(Stored records)
• • • • •
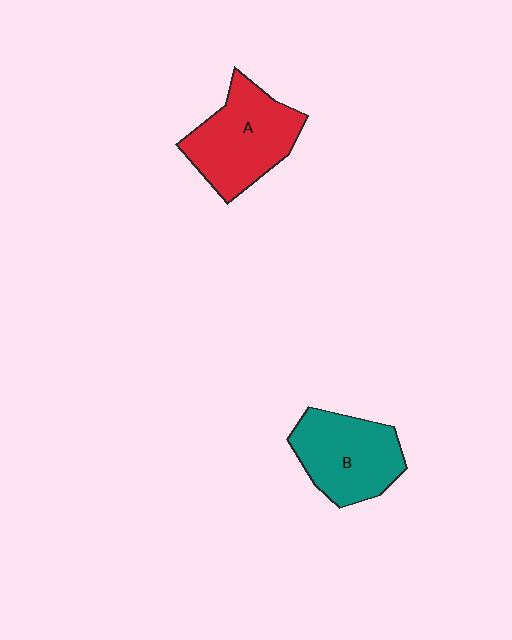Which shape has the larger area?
Shape A (red).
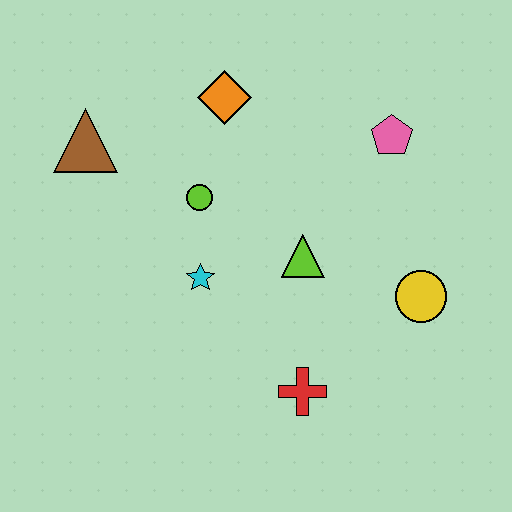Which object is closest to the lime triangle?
The cyan star is closest to the lime triangle.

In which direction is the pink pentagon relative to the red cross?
The pink pentagon is above the red cross.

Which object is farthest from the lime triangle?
The brown triangle is farthest from the lime triangle.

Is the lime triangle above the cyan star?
Yes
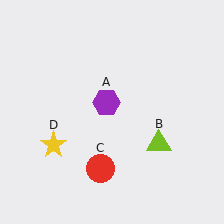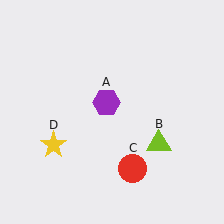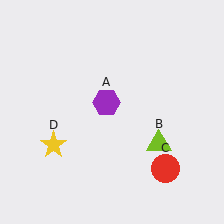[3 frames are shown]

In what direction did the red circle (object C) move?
The red circle (object C) moved right.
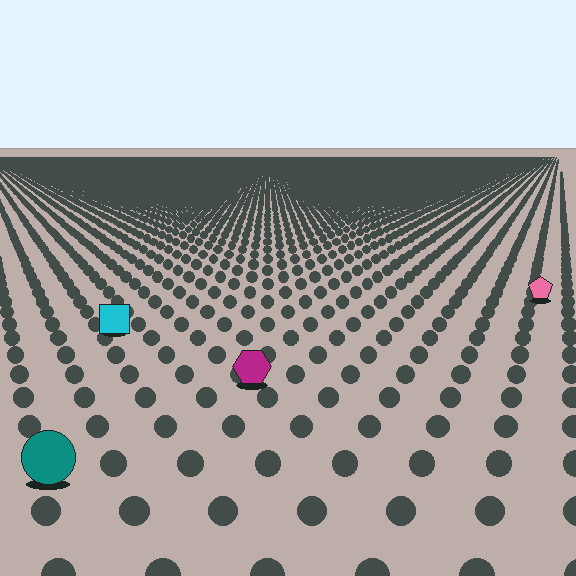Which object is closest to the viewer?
The teal circle is closest. The texture marks near it are larger and more spread out.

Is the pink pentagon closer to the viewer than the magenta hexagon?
No. The magenta hexagon is closer — you can tell from the texture gradient: the ground texture is coarser near it.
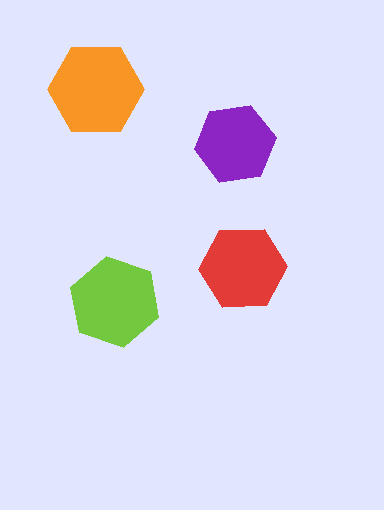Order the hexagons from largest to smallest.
the orange one, the lime one, the red one, the purple one.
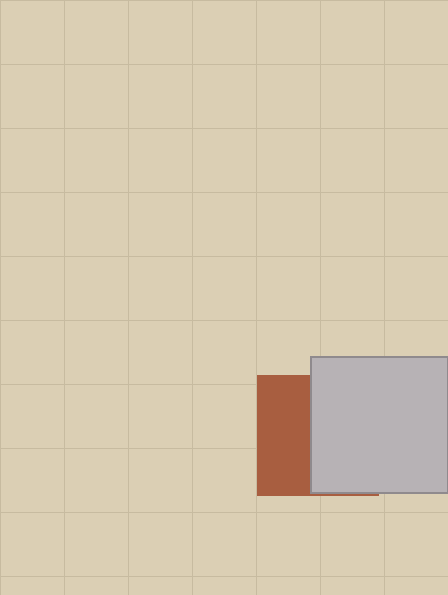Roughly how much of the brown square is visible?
A small part of it is visible (roughly 44%).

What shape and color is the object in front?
The object in front is a light gray square.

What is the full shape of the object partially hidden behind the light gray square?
The partially hidden object is a brown square.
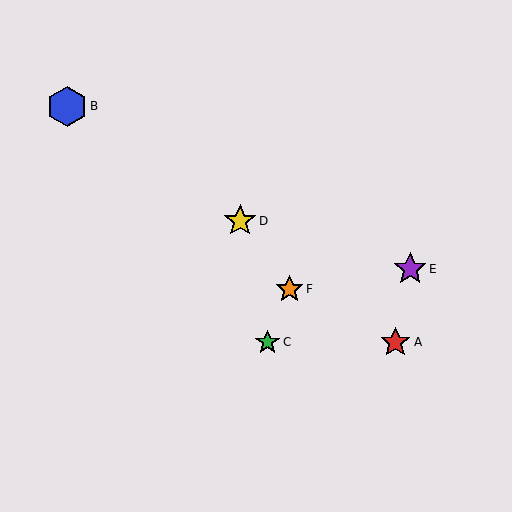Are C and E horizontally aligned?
No, C is at y≈342 and E is at y≈269.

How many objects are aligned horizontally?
2 objects (A, C) are aligned horizontally.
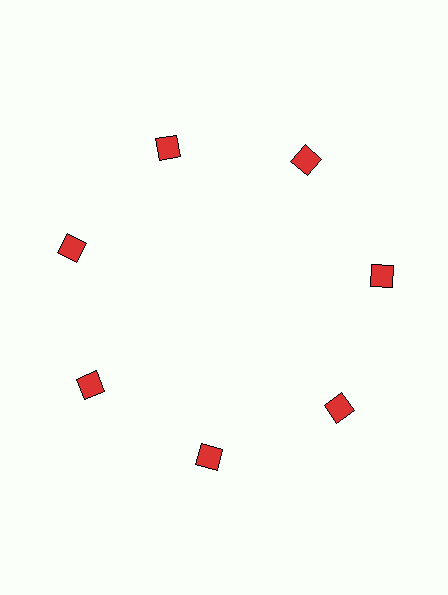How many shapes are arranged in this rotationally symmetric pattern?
There are 7 shapes, arranged in 7 groups of 1.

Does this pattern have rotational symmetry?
Yes, this pattern has 7-fold rotational symmetry. It looks the same after rotating 51 degrees around the center.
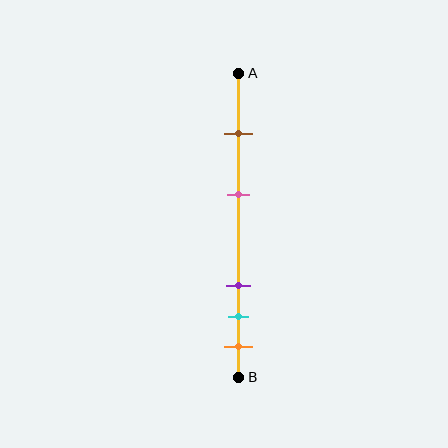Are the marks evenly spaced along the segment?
No, the marks are not evenly spaced.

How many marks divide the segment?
There are 5 marks dividing the segment.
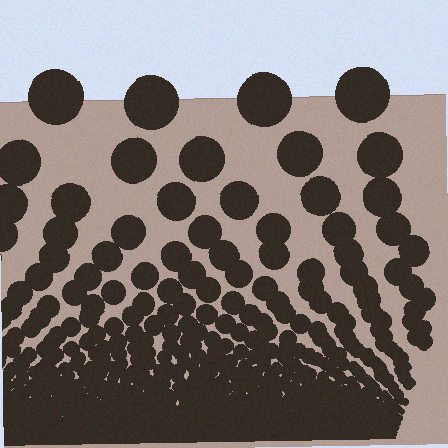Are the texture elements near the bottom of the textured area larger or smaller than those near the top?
Smaller. The gradient is inverted — elements near the bottom are smaller and denser.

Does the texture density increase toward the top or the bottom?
Density increases toward the bottom.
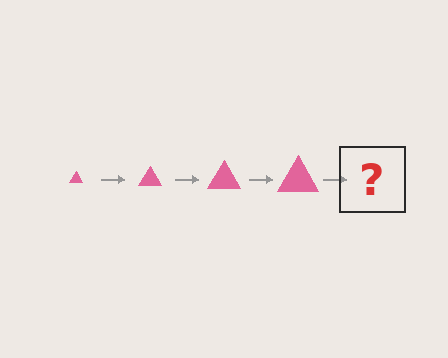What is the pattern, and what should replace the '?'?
The pattern is that the triangle gets progressively larger each step. The '?' should be a pink triangle, larger than the previous one.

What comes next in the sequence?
The next element should be a pink triangle, larger than the previous one.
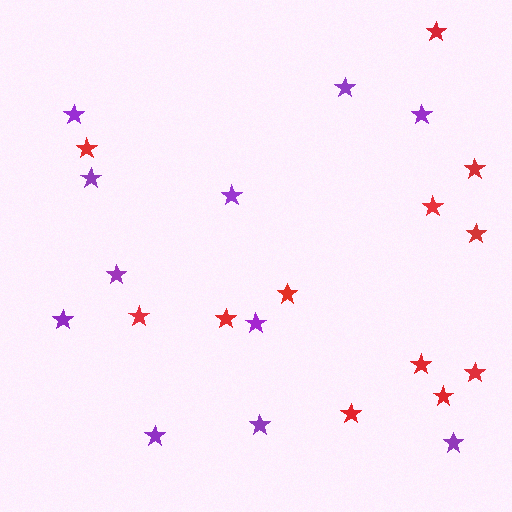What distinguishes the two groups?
There are 2 groups: one group of purple stars (11) and one group of red stars (12).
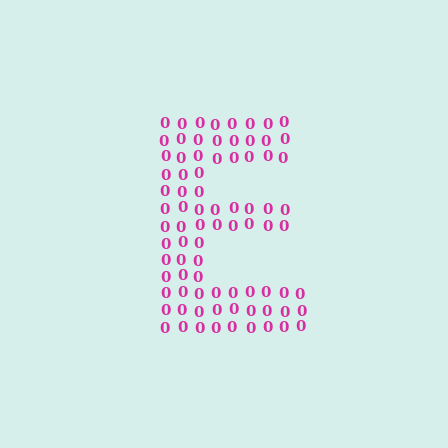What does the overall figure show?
The overall figure shows the letter E.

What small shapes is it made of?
It is made of small digit 0's.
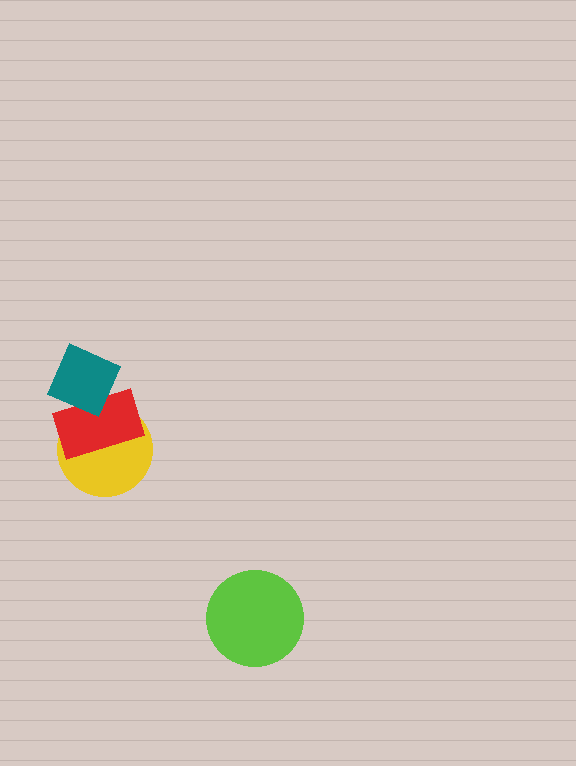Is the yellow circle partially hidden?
Yes, it is partially covered by another shape.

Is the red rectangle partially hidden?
Yes, it is partially covered by another shape.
• • • • •
**Short exercise:** Write out exactly the lines from the one containing "What does the overall figure show?" through the last line of the records above, both ends included, and leave out any pictures.

**Exercise result:**
What does the overall figure show?
The overall figure shows the letter E.

What small shapes is it made of?
It is made of small digit 0's.
Is the yellow circle partially hidden?
Yes, it is partially covered by another shape.

Is the red rectangle partially hidden?
Yes, it is partially covered by another shape.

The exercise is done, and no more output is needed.